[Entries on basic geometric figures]
# # # # #

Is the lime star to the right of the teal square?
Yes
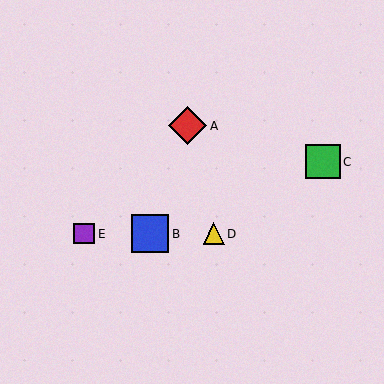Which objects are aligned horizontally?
Objects B, D, E are aligned horizontally.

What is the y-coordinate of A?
Object A is at y≈126.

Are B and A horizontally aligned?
No, B is at y≈234 and A is at y≈126.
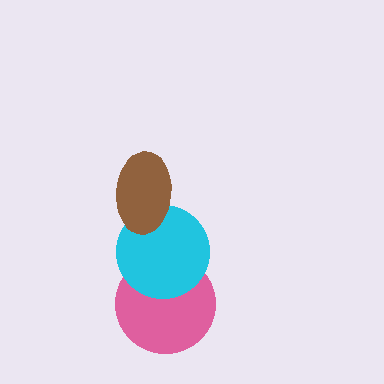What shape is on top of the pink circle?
The cyan circle is on top of the pink circle.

# # # # #

* _Requirements_
Omit any images, then output the listing exactly.

* _Exercise answer_
Is the lime star to the right of the teal square?
Yes
Which objects are aligned horizontally?
Objects B, D, E are aligned horizontally.

What is the y-coordinate of A?
Object A is at y≈126.

Are B and A horizontally aligned?
No, B is at y≈234 and A is at y≈126.
What shape is on top of the pink circle?
The cyan circle is on top of the pink circle.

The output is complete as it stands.